— Start —
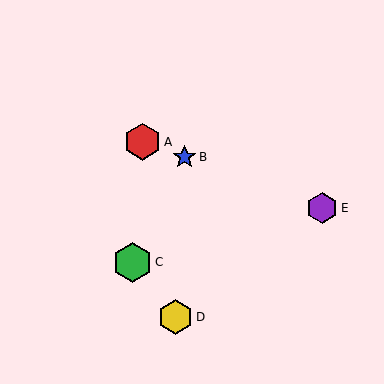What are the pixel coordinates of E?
Object E is at (322, 208).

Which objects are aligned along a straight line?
Objects A, B, E are aligned along a straight line.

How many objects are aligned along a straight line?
3 objects (A, B, E) are aligned along a straight line.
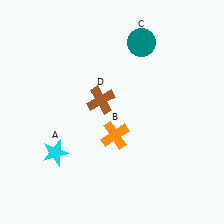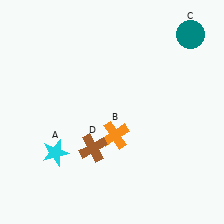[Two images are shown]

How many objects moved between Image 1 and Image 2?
2 objects moved between the two images.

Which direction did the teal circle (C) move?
The teal circle (C) moved right.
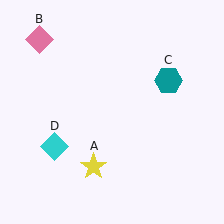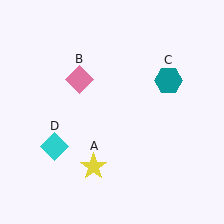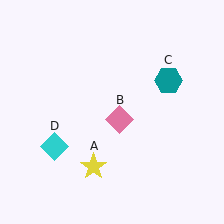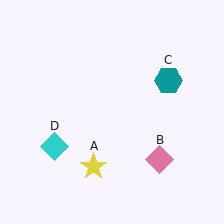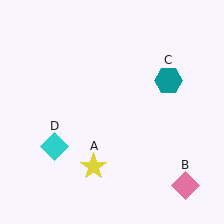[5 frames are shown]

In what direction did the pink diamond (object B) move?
The pink diamond (object B) moved down and to the right.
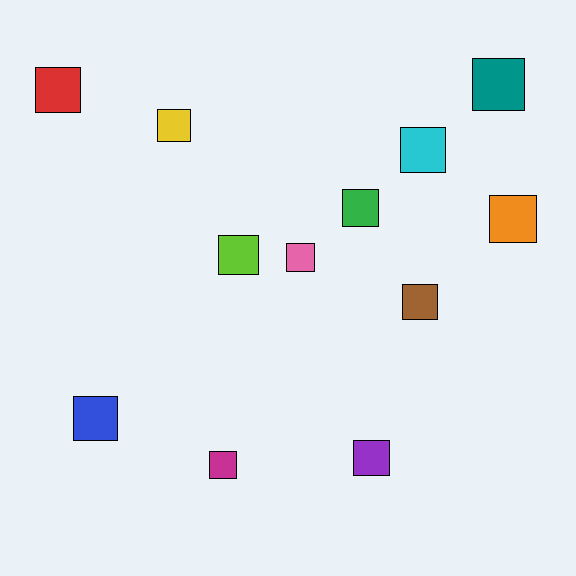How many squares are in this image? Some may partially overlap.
There are 12 squares.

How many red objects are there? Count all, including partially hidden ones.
There is 1 red object.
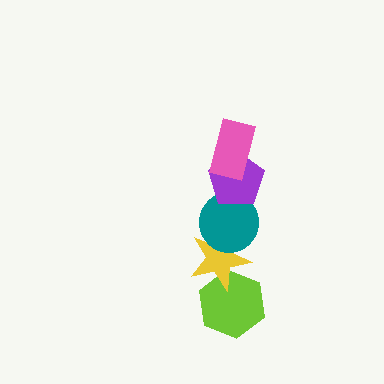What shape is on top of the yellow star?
The teal circle is on top of the yellow star.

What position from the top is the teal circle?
The teal circle is 3rd from the top.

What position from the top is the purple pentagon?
The purple pentagon is 2nd from the top.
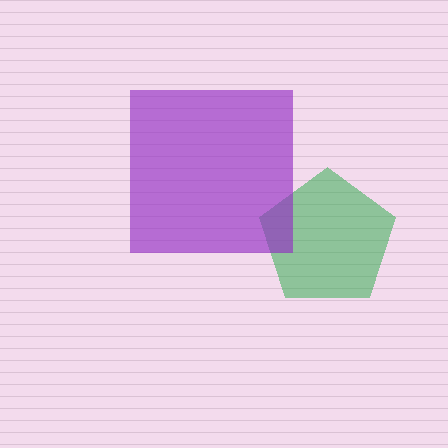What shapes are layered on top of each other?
The layered shapes are: a green pentagon, a purple square.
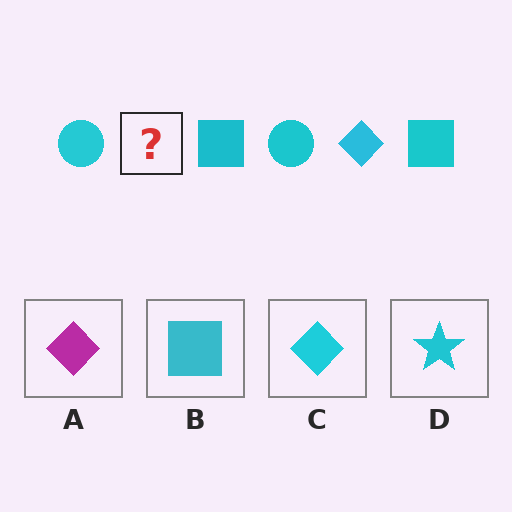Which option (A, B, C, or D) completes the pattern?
C.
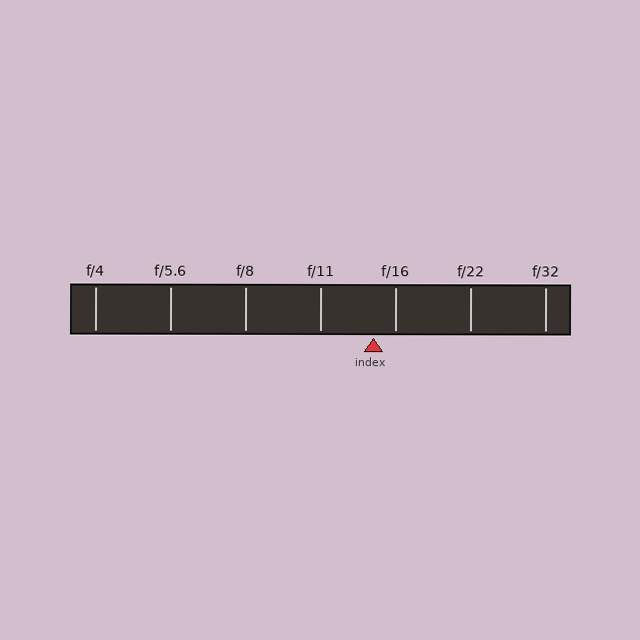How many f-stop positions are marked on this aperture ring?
There are 7 f-stop positions marked.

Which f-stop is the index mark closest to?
The index mark is closest to f/16.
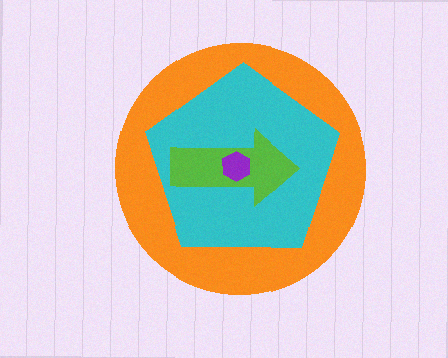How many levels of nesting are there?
4.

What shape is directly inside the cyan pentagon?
The lime arrow.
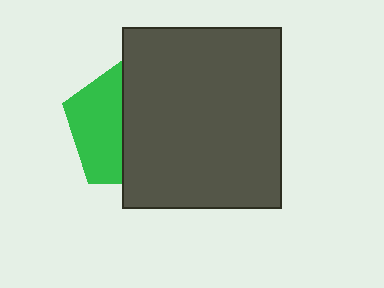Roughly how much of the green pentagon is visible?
A small part of it is visible (roughly 41%).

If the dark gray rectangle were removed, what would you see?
You would see the complete green pentagon.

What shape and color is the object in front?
The object in front is a dark gray rectangle.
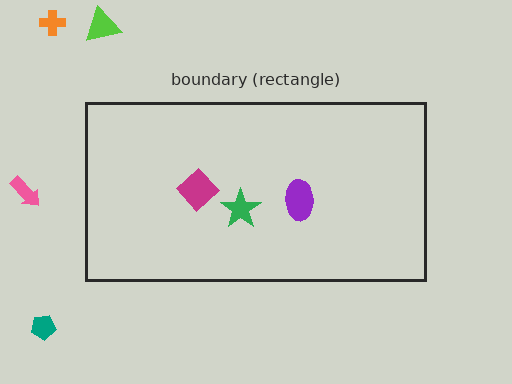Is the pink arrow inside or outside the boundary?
Outside.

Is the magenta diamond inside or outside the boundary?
Inside.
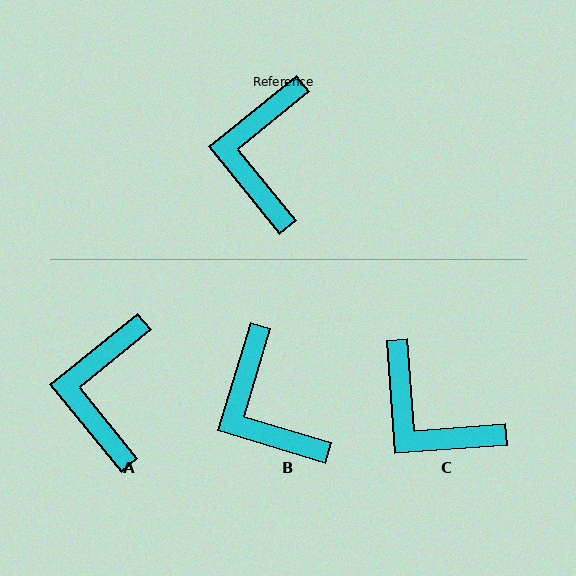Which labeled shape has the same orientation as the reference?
A.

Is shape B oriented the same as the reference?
No, it is off by about 34 degrees.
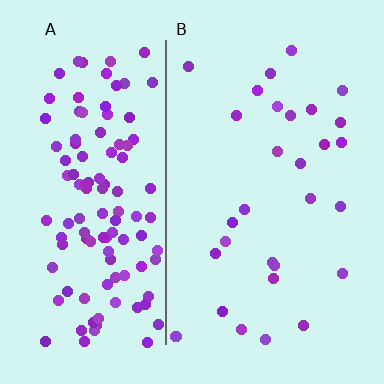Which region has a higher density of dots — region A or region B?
A (the left).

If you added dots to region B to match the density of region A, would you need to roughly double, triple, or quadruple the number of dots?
Approximately quadruple.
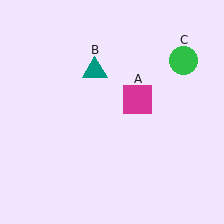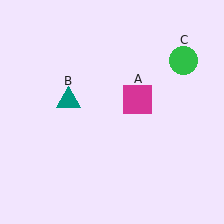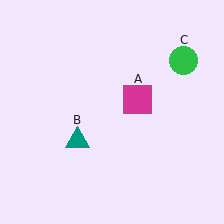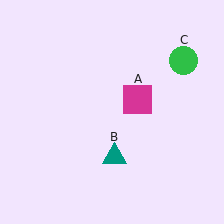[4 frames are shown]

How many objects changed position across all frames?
1 object changed position: teal triangle (object B).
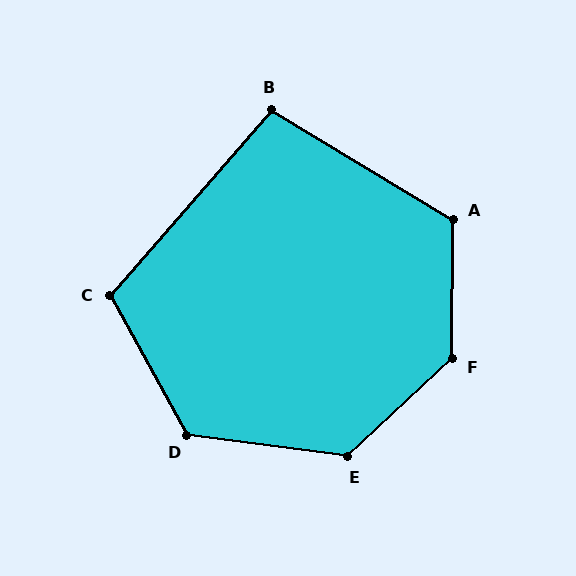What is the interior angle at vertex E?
Approximately 129 degrees (obtuse).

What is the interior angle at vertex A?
Approximately 121 degrees (obtuse).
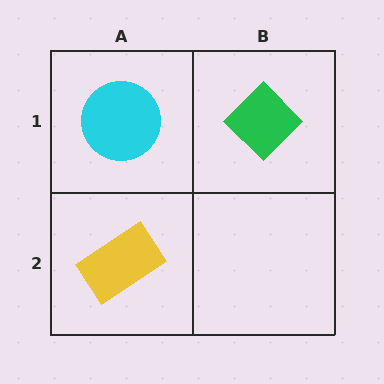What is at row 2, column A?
A yellow rectangle.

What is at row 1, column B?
A green diamond.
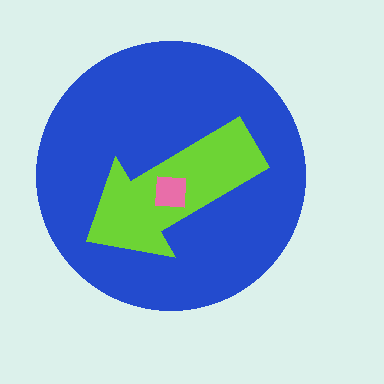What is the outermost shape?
The blue circle.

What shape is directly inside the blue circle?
The lime arrow.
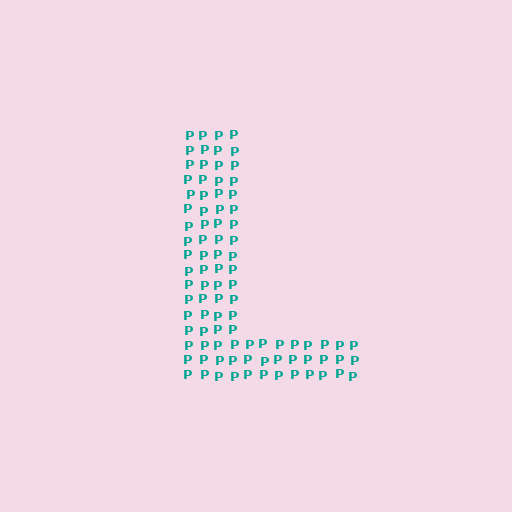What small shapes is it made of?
It is made of small letter P's.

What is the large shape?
The large shape is the letter L.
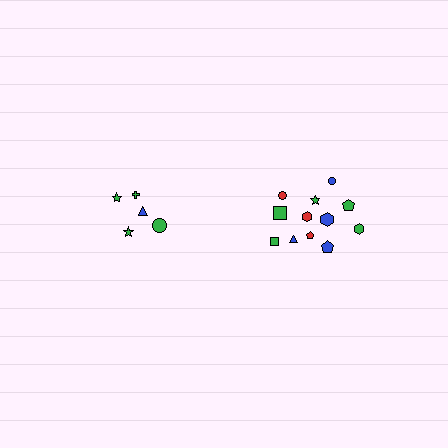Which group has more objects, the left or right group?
The right group.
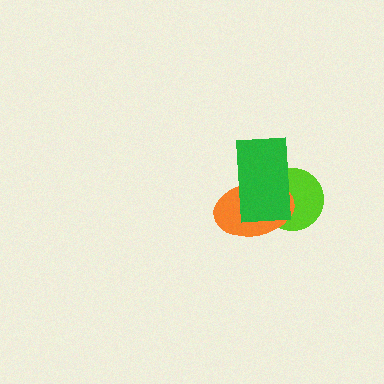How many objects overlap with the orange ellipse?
2 objects overlap with the orange ellipse.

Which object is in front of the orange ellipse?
The green rectangle is in front of the orange ellipse.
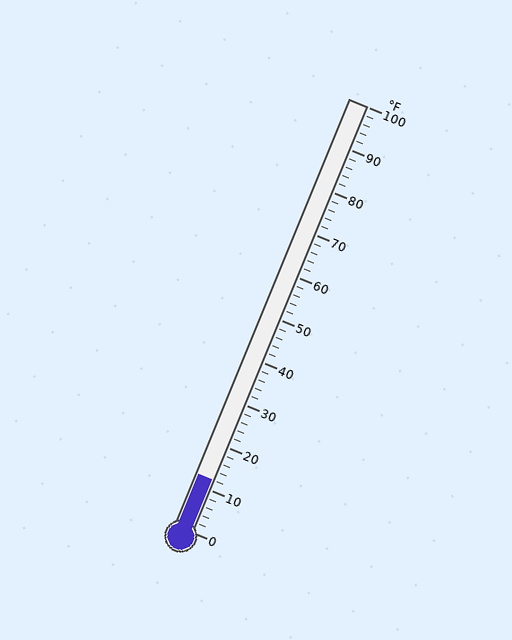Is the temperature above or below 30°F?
The temperature is below 30°F.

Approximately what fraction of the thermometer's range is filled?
The thermometer is filled to approximately 10% of its range.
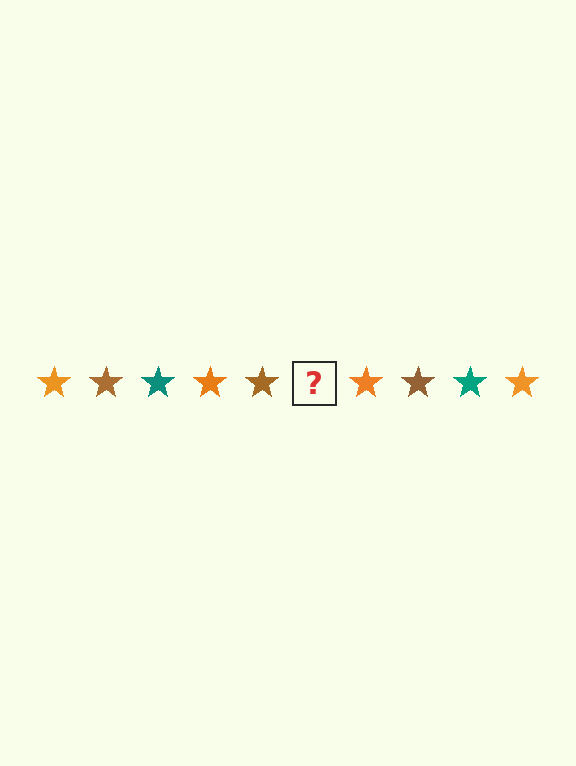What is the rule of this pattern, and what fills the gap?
The rule is that the pattern cycles through orange, brown, teal stars. The gap should be filled with a teal star.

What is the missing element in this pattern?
The missing element is a teal star.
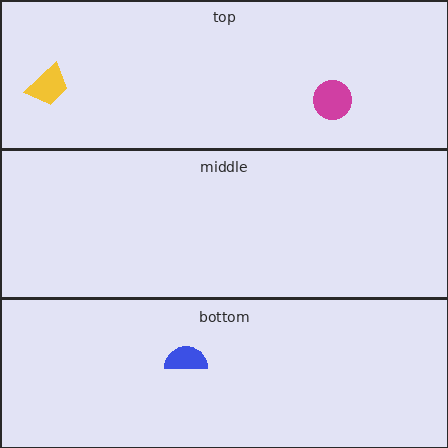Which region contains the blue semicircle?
The bottom region.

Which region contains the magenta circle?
The top region.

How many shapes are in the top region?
2.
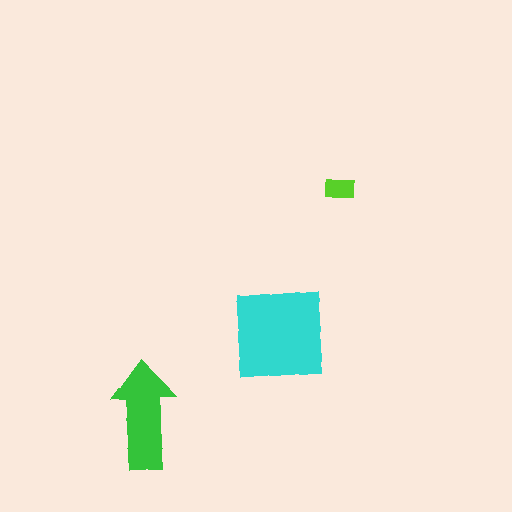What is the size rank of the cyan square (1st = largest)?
1st.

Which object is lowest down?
The green arrow is bottommost.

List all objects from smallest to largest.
The lime rectangle, the green arrow, the cyan square.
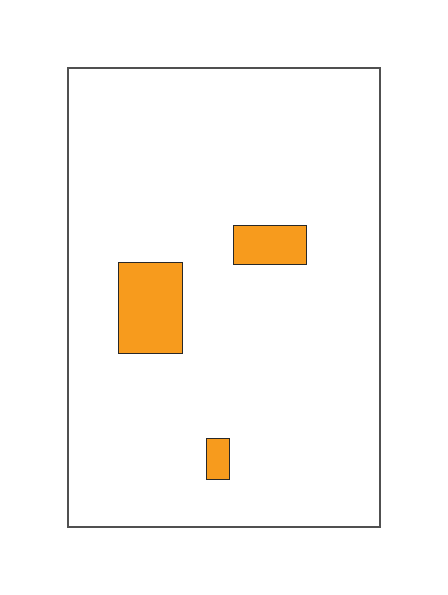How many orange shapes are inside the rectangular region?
3.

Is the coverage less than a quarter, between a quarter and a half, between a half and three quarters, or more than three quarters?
Less than a quarter.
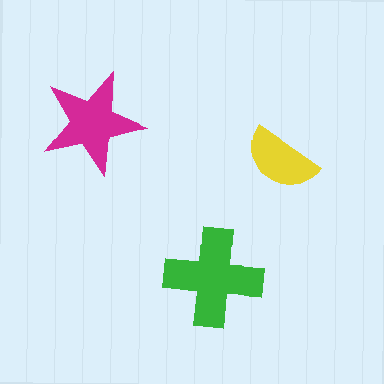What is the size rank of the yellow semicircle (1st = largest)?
3rd.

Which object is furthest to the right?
The yellow semicircle is rightmost.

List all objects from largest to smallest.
The green cross, the magenta star, the yellow semicircle.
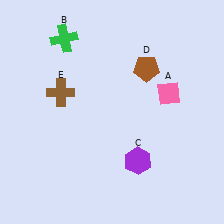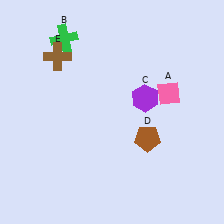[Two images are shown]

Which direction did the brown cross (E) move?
The brown cross (E) moved up.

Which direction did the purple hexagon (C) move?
The purple hexagon (C) moved up.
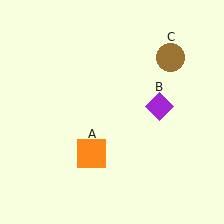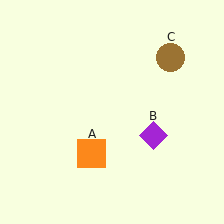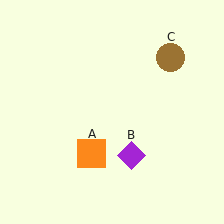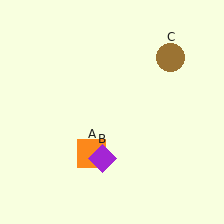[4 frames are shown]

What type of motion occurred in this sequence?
The purple diamond (object B) rotated clockwise around the center of the scene.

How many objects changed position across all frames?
1 object changed position: purple diamond (object B).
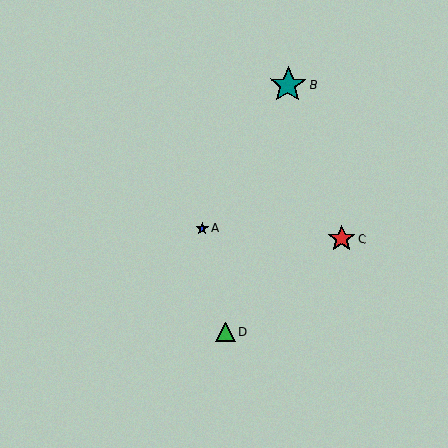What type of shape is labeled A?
Shape A is a blue star.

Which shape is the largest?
The teal star (labeled B) is the largest.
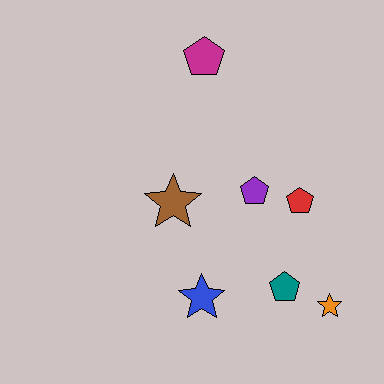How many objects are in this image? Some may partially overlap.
There are 7 objects.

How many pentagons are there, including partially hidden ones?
There are 4 pentagons.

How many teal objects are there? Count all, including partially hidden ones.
— End —
**DESCRIPTION OF THE TASK:** Images should not appear in the copy; retype the listing above exactly.

**RESULT:**
What are the pixel coordinates of E?
Object E is at (322, 208).

Which objects are aligned along a straight line?
Objects A, B, E are aligned along a straight line.

How many objects are aligned along a straight line?
3 objects (A, B, E) are aligned along a straight line.
[Two images are shown]

How many objects moved between Image 1 and Image 2?
2 objects moved between the two images.

Which direction did the teal circle (C) move?
The teal circle (C) moved right.
[5 frames are shown]

In what direction did the pink diamond (object B) move?
The pink diamond (object B) moved down and to the right.
How many squares are in this image? Some may partially overlap.
There are 12 squares.

How many red objects are there? Count all, including partially hidden ones.
There is 1 red object.
What shape is on top of the yellow star?
The teal circle is on top of the yellow star.

What position from the top is the teal circle?
The teal circle is 3rd from the top.

What position from the top is the purple pentagon?
The purple pentagon is 2nd from the top.
What shapes are layered on top of each other?
The layered shapes are: a green pentagon, a purple square.
Which option (A, B, C, or D) completes the pattern?
C.
How many f-stop positions are marked on this aperture ring?
There are 7 f-stop positions marked.

Which f-stop is the index mark closest to?
The index mark is closest to f/16.
How many levels of nesting are there?
4.

What shape is directly inside the cyan pentagon?
The lime arrow.
Roughly how much of the green pentagon is visible?
A small part of it is visible (roughly 41%).

If the dark gray rectangle were removed, what would you see?
You would see the complete green pentagon.

What shape and color is the object in front?
The object in front is a dark gray rectangle.
Is the pink arrow inside or outside the boundary?
Outside.

Is the magenta diamond inside or outside the boundary?
Inside.
Which labeled shape has the same orientation as the reference?
A.

Is shape B oriented the same as the reference?
No, it is off by about 34 degrees.
Which region has a higher density of dots — region A or region B?
A (the left).

If you added dots to region B to match the density of region A, would you need to roughly double, triple, or quadruple the number of dots?
Approximately quadruple.
[4 frames are shown]

How many objects changed position across all frames?
1 object changed position: teal triangle (object B).
What is the interior angle at vertex E?
Approximately 129 degrees (obtuse).

What is the interior angle at vertex A?
Approximately 121 degrees (obtuse).
What is at row 2, column A?
A yellow rectangle.

What is at row 1, column B?
A green diamond.
What is the outermost shape?
The blue circle.

What shape is directly inside the blue circle?
The lime arrow.
What small shapes is it made of?
It is made of small letter P's.

What is the large shape?
The large shape is the letter L.
Which group has more objects, the left or right group?
The right group.
How many objects overlap with the orange ellipse?
2 objects overlap with the orange ellipse.

Which object is in front of the orange ellipse?
The green rectangle is in front of the orange ellipse.
Is the temperature above or below 30°F?
The temperature is below 30°F.

Approximately what fraction of the thermometer's range is filled?
The thermometer is filled to approximately 10% of its range.
What is the rule of this pattern, and what fills the gap?
The rule is that the pattern cycles through orange, brown, teal stars. The gap should be filled with a teal star.

What is the missing element in this pattern?
The missing element is a teal star.
Which region contains the blue semicircle?
The bottom region.

Which region contains the magenta circle?
The top region.

How many shapes are in the top region?
2.
What is the size rank of the cyan square (1st = largest)?
1st.

Which object is lowest down?
The green arrow is bottommost.

List all objects from smallest to largest.
The lime rectangle, the green arrow, the cyan square.
How many orange shapes are inside the rectangular region?
3.

Is the coverage less than a quarter, between a quarter and a half, between a half and three quarters, or more than three quarters?
Less than a quarter.
What is the size rank of the yellow semicircle (1st = largest)?
3rd.

Which object is furthest to the right?
The yellow semicircle is rightmost.

List all objects from largest to smallest.
The green cross, the magenta star, the yellow semicircle.
[Two images are shown]

Which direction did the brown cross (E) move?
The brown cross (E) moved up.

Which direction did the purple hexagon (C) move?
The purple hexagon (C) moved up.
[4 frames are shown]

What type of motion occurred in this sequence?
The purple diamond (object B) rotated clockwise around the center of the scene.

How many objects changed position across all frames?
1 object changed position: purple diamond (object B).
What type of shape is labeled A?
Shape A is a blue star.

Which shape is the largest?
The teal star (labeled B) is the largest.
How many objects are in this image? Some may partially overlap.
There are 7 objects.

How many pentagons are there, including partially hidden ones?
There are 4 pentagons.

How many teal objects are there? Count all, including partially hidden ones.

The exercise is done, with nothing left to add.